EXERCISE DATA
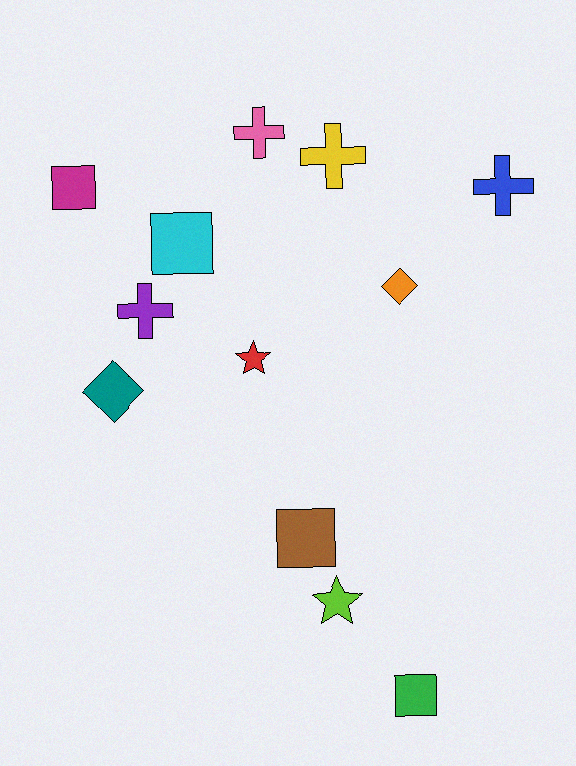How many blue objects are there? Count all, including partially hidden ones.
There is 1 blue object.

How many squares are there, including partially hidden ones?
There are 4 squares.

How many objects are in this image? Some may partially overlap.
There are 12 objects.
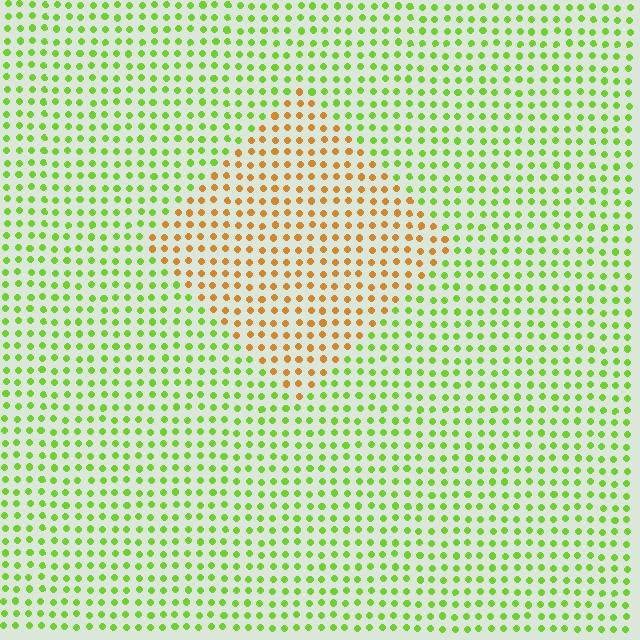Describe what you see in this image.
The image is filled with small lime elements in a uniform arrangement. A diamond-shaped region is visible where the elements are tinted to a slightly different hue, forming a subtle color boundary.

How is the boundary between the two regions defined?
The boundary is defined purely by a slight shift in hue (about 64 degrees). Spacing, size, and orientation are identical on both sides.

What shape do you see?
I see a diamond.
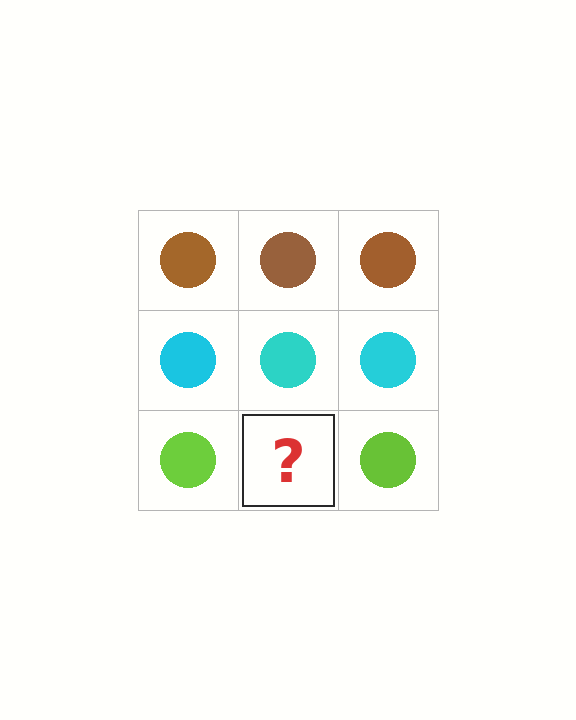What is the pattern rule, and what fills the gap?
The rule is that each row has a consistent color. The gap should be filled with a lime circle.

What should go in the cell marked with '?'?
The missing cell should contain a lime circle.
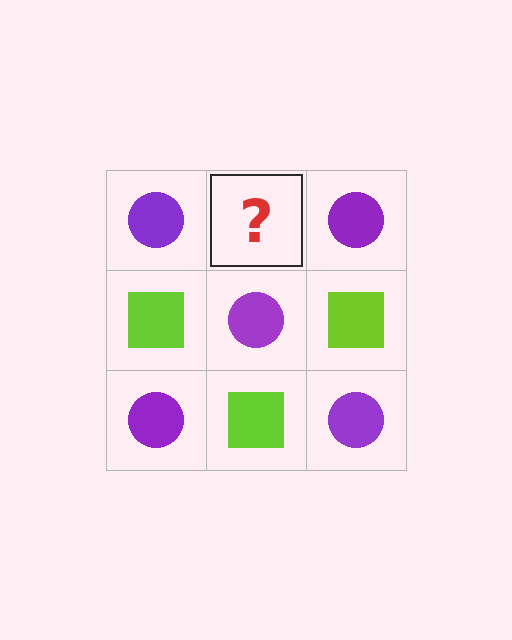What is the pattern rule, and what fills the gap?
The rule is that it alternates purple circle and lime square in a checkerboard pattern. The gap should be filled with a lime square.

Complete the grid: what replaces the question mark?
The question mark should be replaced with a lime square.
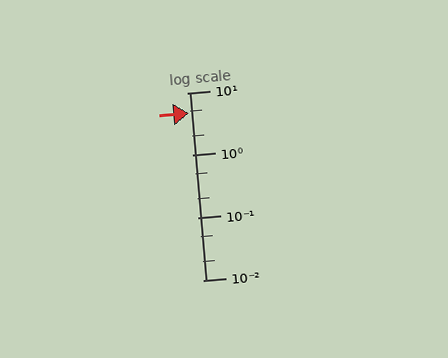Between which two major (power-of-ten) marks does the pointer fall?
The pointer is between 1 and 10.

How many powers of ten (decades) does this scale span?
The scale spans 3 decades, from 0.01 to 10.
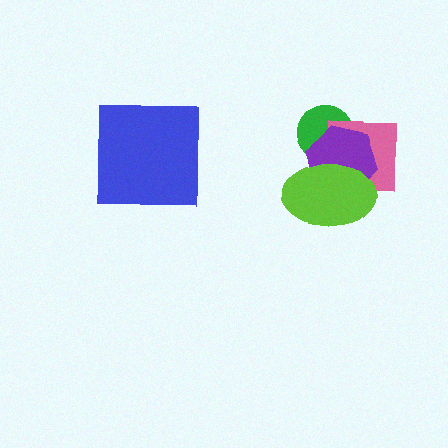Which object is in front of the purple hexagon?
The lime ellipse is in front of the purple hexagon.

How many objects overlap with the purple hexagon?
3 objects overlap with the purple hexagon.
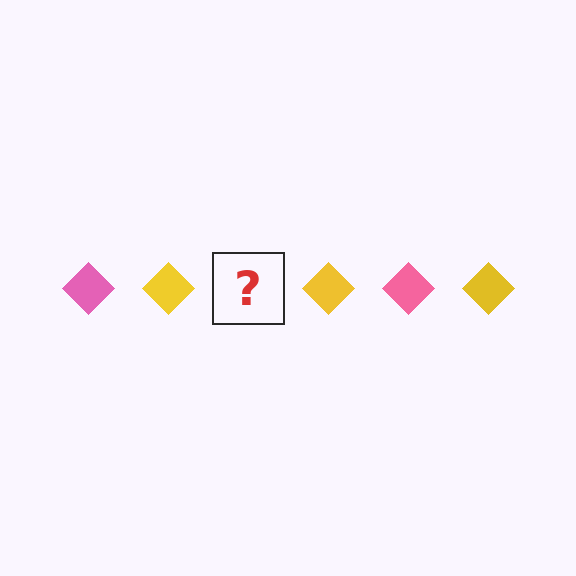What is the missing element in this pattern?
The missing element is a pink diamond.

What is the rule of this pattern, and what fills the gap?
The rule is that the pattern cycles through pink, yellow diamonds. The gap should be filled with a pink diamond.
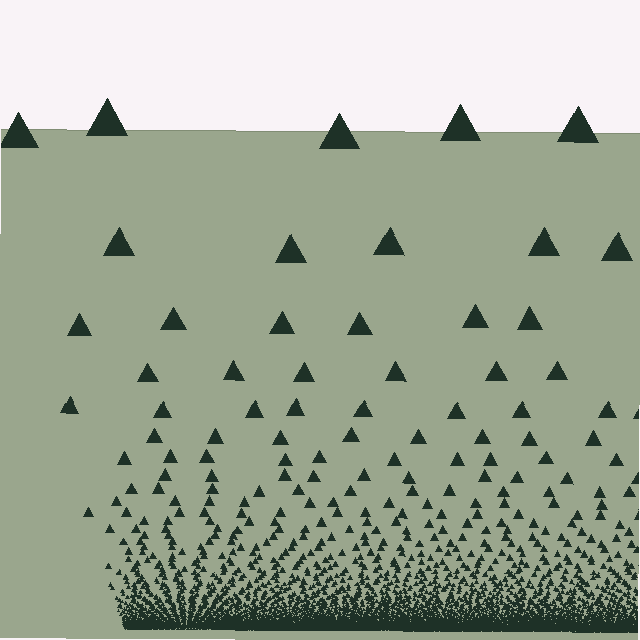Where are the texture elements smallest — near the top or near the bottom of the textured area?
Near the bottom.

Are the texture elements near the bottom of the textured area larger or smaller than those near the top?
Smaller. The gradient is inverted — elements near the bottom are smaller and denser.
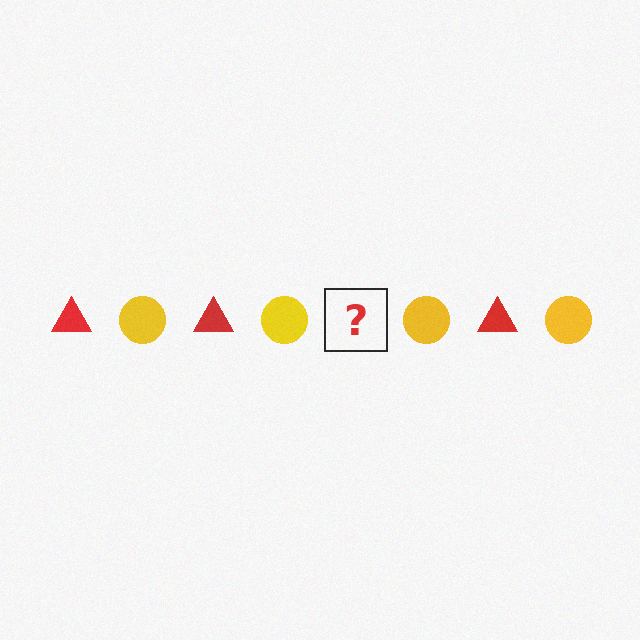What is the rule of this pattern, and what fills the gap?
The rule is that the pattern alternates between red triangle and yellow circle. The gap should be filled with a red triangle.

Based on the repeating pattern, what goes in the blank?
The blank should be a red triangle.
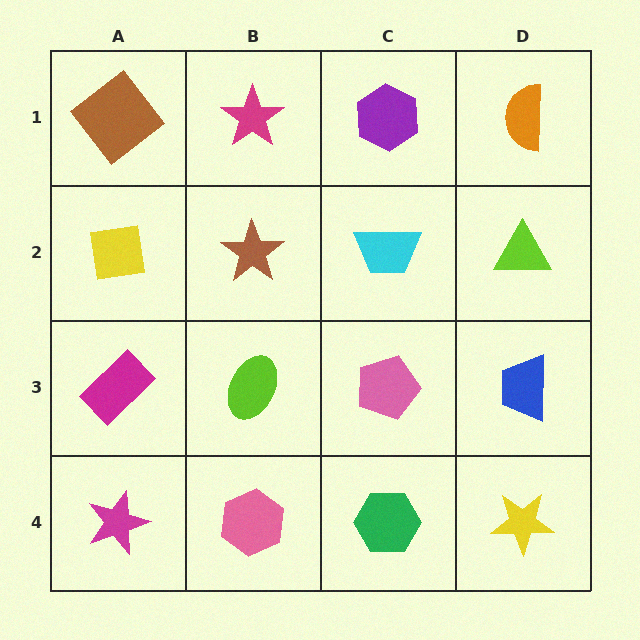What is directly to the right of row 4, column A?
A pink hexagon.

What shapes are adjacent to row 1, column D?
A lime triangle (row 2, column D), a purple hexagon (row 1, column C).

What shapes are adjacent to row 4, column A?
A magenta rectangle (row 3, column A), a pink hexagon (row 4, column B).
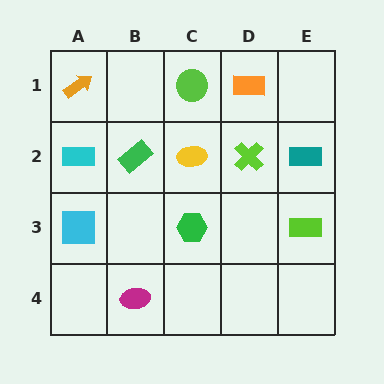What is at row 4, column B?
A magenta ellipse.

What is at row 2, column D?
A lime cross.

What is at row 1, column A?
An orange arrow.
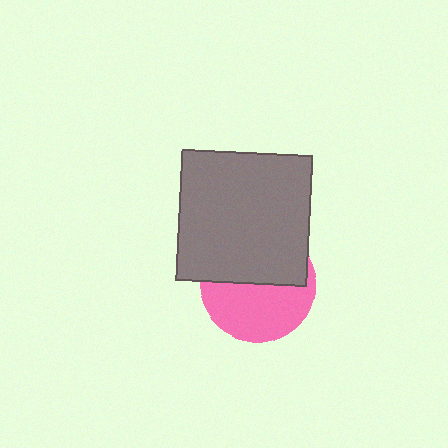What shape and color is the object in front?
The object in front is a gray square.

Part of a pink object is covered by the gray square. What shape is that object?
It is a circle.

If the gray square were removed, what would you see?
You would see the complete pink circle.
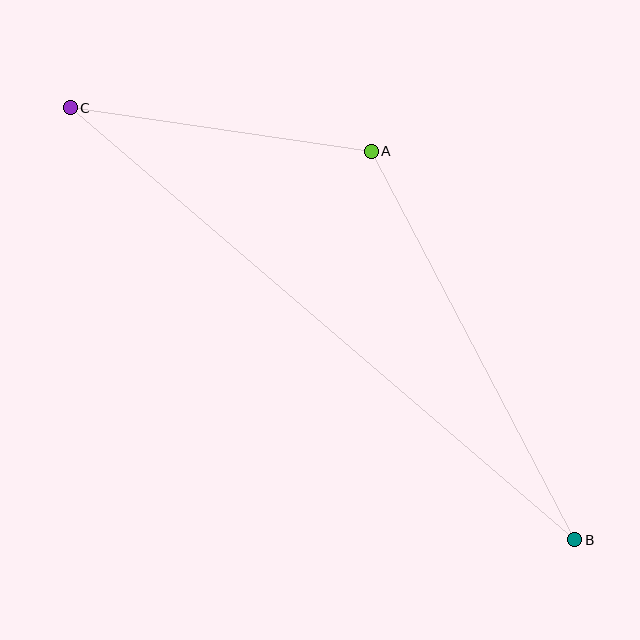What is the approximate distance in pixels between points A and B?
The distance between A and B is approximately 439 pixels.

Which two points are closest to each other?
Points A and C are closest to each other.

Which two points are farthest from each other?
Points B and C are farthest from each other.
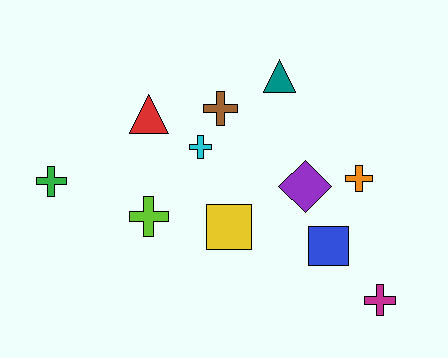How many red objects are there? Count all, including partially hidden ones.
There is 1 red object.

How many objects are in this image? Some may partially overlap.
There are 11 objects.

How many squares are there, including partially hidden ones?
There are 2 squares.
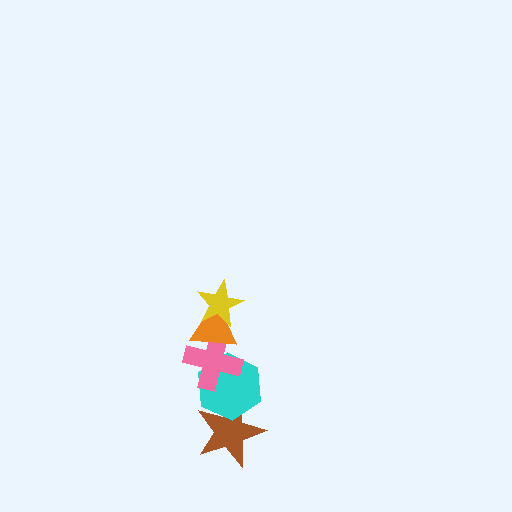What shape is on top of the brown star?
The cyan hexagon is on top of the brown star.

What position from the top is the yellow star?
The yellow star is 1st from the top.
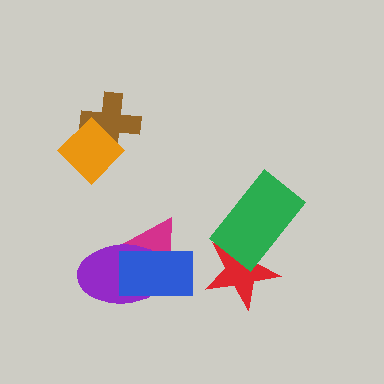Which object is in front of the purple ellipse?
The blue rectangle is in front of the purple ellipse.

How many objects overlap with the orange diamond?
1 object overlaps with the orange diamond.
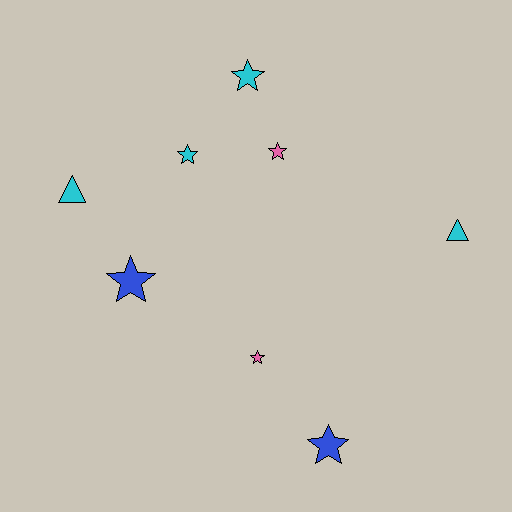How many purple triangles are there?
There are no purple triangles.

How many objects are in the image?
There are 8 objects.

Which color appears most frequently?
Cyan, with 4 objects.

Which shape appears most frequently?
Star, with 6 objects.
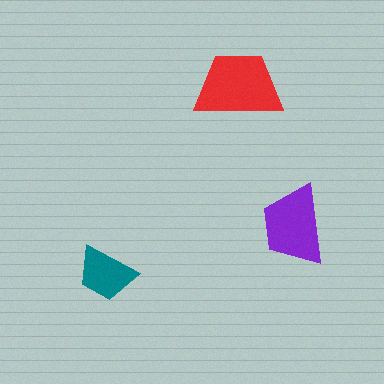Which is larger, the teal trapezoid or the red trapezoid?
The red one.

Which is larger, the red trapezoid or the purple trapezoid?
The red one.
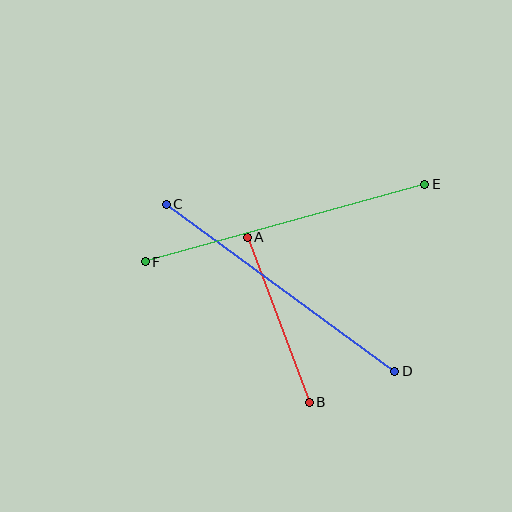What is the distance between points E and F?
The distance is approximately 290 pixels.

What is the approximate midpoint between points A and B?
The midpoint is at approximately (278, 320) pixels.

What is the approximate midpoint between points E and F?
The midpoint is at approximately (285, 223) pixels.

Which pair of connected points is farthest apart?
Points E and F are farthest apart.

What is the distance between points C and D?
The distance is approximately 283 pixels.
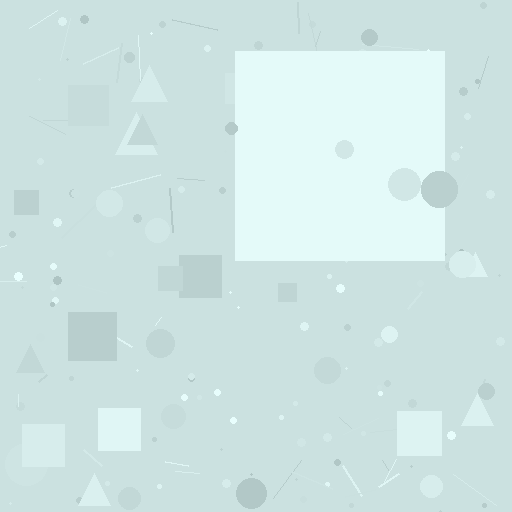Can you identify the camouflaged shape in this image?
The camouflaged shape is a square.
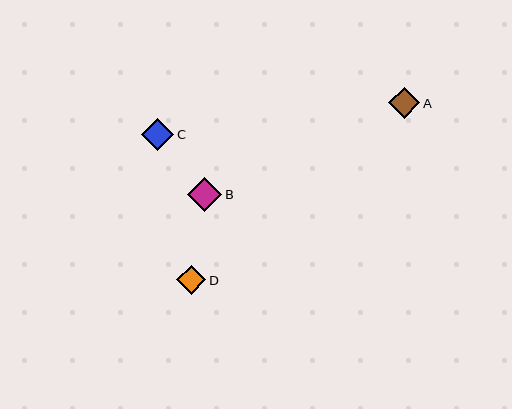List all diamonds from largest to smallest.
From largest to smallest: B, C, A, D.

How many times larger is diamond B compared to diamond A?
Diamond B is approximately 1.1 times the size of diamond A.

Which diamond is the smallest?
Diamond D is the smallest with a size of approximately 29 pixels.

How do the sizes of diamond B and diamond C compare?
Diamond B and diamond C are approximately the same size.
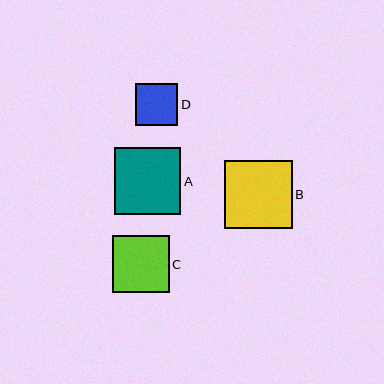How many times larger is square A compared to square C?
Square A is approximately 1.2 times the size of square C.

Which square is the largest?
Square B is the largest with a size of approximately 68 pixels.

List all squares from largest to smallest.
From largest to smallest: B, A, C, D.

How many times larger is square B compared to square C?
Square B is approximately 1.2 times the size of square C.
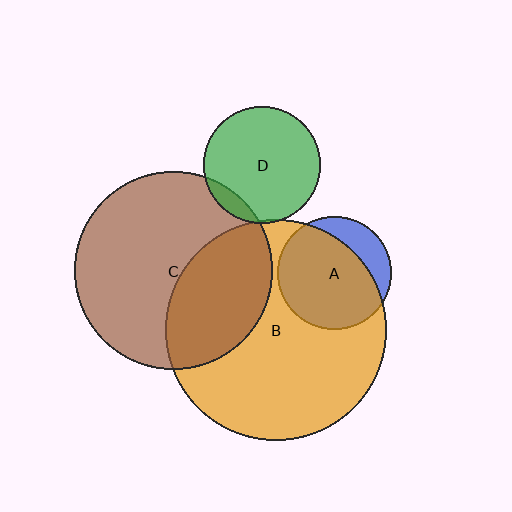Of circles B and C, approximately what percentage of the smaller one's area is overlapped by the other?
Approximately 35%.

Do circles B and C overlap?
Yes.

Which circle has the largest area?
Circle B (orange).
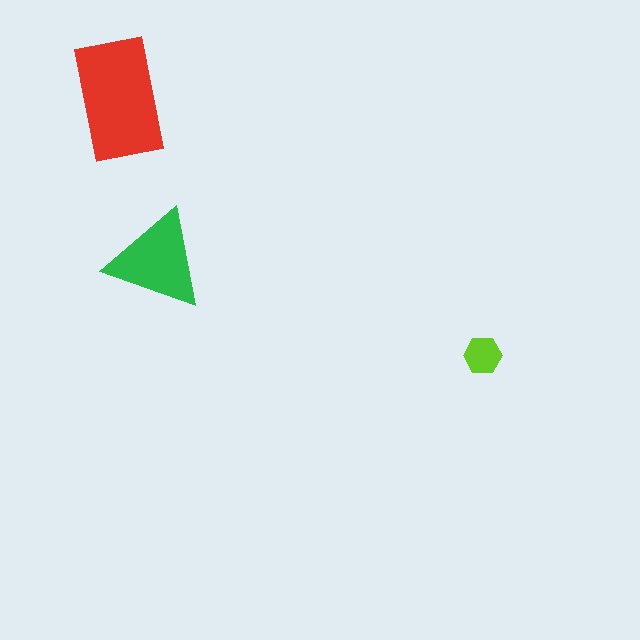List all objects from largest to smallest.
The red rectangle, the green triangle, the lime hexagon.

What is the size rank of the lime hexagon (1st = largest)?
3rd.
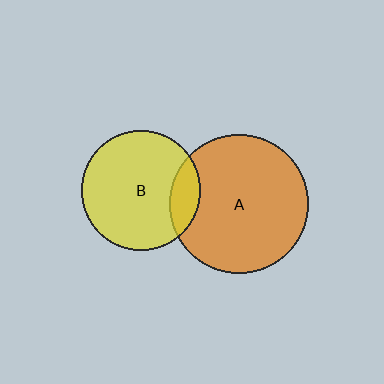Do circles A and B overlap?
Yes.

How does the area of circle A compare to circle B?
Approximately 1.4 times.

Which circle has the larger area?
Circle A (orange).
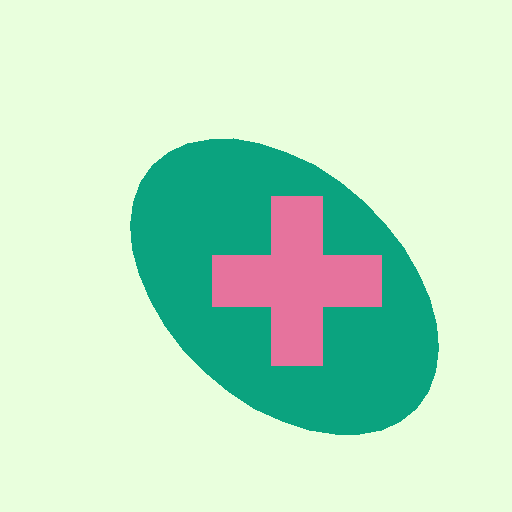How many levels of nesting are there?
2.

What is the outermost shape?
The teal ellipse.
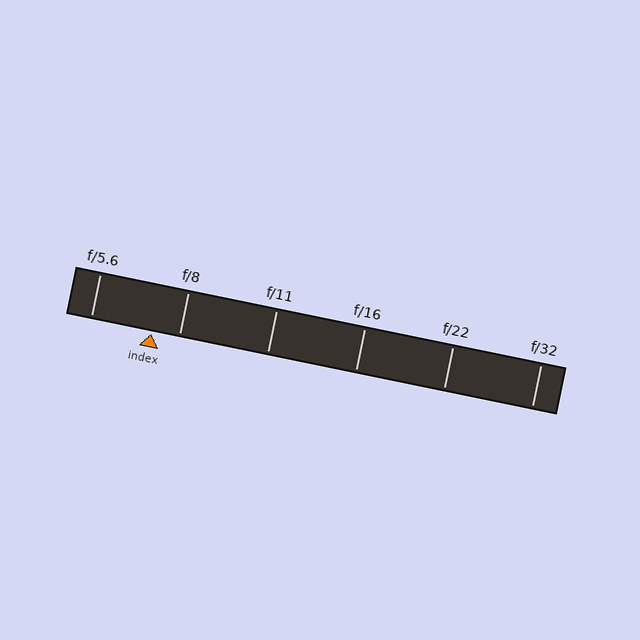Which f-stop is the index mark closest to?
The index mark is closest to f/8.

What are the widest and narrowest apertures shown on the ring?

PROMPT
Without any pictures, write out the lines running from the one containing "How do the sizes" through the end of the listing above, both included, exactly as given.

WORKED SOLUTION
How do the sizes of diamond B and diamond C compare?
Diamond B and diamond C are approximately the same size.
How many times larger is square A compared to square C?
Square A is approximately 1.2 times the size of square C.

Which square is the largest?
Square B is the largest with a size of approximately 68 pixels.

List all squares from largest to smallest.
From largest to smallest: B, A, C, D.

How many times larger is square B compared to square C?
Square B is approximately 1.2 times the size of square C.
Of circles B and C, approximately what percentage of the smaller one's area is overlapped by the other?
Approximately 35%.

Do circles B and C overlap?
Yes.

Which circle has the largest area?
Circle B (orange).
List all objects from largest to smallest.
The red rectangle, the green triangle, the lime hexagon.

What is the size rank of the lime hexagon (1st = largest)?
3rd.
Do circles A and B overlap?
Yes.

How does the area of circle A compare to circle B?
Approximately 1.4 times.

Which circle has the larger area?
Circle A (orange).
How many levels of nesting are there?
2.

What is the outermost shape?
The teal ellipse.
Which f-stop is the index mark closest to?
The index mark is closest to f/8.

What are the widest and narrowest apertures shown on the ring?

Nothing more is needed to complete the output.